| SHORT EXERCISE |
Identify the line that contains "What shapes are adjacent to row 1, column D?" in the material. Output it and every line after it, unchanged, through the end.
....................
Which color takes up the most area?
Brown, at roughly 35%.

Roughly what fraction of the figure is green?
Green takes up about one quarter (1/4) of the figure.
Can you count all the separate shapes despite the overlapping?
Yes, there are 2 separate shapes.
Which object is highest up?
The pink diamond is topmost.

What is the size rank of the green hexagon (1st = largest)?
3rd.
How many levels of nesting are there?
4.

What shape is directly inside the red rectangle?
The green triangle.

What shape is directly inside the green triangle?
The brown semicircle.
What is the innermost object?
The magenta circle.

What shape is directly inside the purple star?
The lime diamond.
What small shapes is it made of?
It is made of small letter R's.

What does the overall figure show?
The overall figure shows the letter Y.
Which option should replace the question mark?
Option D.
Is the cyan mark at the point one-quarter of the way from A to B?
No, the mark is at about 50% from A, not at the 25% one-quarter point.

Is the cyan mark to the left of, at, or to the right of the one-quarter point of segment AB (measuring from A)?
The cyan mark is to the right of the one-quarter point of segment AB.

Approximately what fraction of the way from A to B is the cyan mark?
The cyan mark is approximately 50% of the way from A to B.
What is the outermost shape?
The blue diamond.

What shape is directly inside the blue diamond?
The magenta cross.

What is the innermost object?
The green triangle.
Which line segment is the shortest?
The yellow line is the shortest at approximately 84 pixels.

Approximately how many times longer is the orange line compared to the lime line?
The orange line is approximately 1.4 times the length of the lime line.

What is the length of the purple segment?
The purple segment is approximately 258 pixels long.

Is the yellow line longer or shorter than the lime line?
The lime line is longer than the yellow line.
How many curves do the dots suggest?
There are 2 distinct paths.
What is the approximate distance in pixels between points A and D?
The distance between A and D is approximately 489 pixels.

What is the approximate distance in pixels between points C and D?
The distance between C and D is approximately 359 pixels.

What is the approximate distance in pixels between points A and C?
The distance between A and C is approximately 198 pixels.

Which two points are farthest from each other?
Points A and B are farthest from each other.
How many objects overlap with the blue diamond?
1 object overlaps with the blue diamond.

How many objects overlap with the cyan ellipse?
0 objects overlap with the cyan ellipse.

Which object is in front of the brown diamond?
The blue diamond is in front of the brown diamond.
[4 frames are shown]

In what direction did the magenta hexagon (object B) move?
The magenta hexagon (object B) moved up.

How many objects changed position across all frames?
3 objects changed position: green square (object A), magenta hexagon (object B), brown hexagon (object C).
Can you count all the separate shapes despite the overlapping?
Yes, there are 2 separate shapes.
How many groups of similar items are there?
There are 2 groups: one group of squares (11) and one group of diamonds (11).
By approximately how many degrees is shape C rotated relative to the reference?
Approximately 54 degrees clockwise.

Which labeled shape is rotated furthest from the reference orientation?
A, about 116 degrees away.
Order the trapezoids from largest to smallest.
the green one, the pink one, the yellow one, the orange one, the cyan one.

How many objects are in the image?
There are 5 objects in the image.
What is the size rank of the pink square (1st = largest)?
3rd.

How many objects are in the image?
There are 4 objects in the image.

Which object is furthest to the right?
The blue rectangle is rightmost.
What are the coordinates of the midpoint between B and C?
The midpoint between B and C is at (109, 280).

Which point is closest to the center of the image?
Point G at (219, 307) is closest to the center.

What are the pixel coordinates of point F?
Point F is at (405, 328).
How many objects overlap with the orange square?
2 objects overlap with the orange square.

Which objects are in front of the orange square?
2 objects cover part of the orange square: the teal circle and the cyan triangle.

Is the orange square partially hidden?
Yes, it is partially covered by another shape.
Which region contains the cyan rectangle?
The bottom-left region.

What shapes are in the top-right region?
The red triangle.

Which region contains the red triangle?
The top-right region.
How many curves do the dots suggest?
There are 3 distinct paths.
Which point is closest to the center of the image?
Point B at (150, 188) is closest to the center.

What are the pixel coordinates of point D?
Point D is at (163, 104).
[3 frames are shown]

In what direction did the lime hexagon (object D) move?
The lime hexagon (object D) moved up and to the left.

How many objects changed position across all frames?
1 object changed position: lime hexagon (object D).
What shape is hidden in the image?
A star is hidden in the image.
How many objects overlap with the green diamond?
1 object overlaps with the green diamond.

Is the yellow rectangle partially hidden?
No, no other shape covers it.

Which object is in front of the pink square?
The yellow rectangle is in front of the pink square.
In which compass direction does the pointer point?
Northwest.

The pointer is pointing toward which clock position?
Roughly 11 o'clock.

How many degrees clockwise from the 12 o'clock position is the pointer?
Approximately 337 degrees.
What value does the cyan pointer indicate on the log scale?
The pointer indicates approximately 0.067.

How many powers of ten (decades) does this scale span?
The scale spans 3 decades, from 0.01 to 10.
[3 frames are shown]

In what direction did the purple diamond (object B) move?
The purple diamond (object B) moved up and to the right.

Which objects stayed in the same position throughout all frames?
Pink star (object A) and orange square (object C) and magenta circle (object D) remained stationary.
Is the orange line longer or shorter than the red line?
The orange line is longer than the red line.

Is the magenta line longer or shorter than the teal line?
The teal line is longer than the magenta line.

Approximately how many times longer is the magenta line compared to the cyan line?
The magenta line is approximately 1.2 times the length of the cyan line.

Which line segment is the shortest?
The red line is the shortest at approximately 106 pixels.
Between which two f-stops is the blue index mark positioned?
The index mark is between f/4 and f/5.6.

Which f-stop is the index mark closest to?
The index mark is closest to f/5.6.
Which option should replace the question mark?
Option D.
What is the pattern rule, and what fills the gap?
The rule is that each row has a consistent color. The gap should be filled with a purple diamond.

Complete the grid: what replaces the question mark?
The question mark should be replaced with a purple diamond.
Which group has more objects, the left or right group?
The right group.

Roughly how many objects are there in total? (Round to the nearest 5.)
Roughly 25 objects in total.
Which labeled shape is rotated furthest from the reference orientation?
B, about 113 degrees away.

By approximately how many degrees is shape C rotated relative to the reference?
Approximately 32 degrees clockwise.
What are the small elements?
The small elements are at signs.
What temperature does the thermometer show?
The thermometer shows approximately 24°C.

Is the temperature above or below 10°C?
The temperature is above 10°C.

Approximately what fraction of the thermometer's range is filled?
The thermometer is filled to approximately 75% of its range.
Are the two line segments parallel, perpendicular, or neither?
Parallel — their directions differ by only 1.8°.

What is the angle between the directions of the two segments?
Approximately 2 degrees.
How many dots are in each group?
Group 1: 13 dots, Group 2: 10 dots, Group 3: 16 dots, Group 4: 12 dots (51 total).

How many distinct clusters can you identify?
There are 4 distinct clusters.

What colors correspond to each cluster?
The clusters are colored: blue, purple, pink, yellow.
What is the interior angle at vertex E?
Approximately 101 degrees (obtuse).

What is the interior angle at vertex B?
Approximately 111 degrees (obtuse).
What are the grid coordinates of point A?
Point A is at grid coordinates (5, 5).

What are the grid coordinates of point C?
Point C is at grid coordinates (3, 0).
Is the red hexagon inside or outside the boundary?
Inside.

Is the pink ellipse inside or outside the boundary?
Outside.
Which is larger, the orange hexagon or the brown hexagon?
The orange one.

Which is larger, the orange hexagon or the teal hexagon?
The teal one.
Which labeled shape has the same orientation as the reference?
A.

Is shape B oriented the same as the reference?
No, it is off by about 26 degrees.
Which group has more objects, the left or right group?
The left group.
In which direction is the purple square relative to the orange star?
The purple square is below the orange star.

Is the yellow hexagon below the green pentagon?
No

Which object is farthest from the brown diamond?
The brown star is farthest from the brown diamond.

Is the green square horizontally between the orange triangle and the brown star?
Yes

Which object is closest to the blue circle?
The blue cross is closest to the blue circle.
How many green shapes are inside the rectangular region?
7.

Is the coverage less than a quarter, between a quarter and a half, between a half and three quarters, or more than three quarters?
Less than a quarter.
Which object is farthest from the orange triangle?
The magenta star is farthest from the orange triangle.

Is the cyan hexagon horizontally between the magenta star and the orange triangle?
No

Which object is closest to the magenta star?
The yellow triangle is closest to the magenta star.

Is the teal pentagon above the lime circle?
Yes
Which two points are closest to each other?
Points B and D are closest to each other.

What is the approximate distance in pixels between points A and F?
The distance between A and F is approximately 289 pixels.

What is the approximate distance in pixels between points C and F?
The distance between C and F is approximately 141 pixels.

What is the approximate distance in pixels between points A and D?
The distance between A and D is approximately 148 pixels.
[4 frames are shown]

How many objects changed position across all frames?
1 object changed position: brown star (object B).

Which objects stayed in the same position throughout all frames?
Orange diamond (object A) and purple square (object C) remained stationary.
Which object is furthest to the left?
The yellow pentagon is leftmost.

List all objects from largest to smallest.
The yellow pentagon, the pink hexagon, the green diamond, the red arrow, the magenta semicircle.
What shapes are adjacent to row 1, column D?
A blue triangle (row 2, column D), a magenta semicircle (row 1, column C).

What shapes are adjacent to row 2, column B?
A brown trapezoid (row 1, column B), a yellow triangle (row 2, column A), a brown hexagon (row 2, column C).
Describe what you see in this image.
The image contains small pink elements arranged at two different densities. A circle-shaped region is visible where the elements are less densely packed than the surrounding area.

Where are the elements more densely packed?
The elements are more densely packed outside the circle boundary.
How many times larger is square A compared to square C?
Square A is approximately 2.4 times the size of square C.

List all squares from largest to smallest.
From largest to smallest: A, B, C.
....................
| SOLUTION FOR THIS PROBLEM |
What shapes are adjacent to row 1, column D?
A blue triangle (row 2, column D), a magenta semicircle (row 1, column C).

What shapes are adjacent to row 2, column B?
A brown trapezoid (row 1, column B), a yellow triangle (row 2, column A), a brown hexagon (row 2, column C).
Describe what you see in this image.
The image contains small pink elements arranged at two different densities. A circle-shaped region is visible where the elements are less densely packed than the surrounding area.

Where are the elements more densely packed?
The elements are more densely packed outside the circle boundary.
How many times larger is square A compared to square C?
Square A is approximately 2.4 times the size of square C.

List all squares from largest to smallest.
From largest to smallest: A, B, C.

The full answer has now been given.